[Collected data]
----

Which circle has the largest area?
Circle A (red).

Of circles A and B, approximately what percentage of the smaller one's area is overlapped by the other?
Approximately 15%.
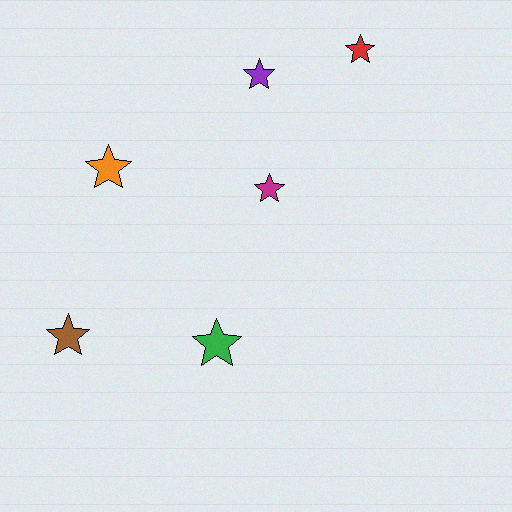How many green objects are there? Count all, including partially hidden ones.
There is 1 green object.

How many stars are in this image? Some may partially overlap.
There are 6 stars.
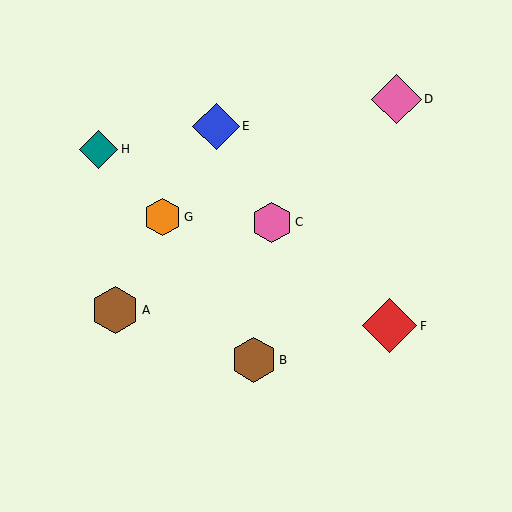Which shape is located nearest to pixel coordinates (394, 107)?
The pink diamond (labeled D) at (396, 99) is nearest to that location.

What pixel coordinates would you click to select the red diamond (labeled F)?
Click at (389, 326) to select the red diamond F.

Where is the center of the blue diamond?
The center of the blue diamond is at (216, 126).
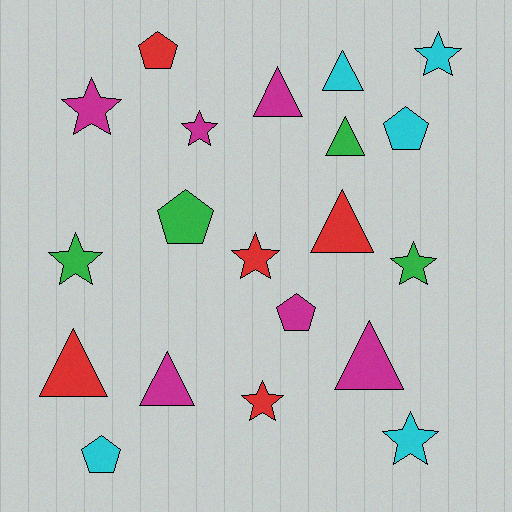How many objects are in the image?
There are 20 objects.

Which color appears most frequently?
Magenta, with 6 objects.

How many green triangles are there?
There is 1 green triangle.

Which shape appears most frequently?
Star, with 8 objects.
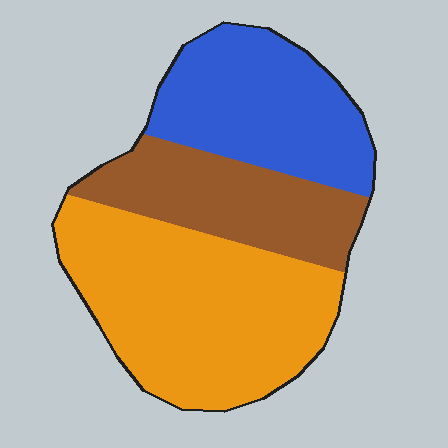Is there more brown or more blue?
Blue.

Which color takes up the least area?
Brown, at roughly 25%.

----

▶ **Set problem**: Extract, word for word, every line from the one holding "How many green triangles are there?" through the closing line of the data above. Do not include any pictures.

▶ **Problem solution**:
How many green triangles are there?
There is 1 green triangle.

Which shape appears most frequently?
Star, with 8 objects.
Is there more brown or more blue?
Blue.

Which color takes up the least area?
Brown, at roughly 25%.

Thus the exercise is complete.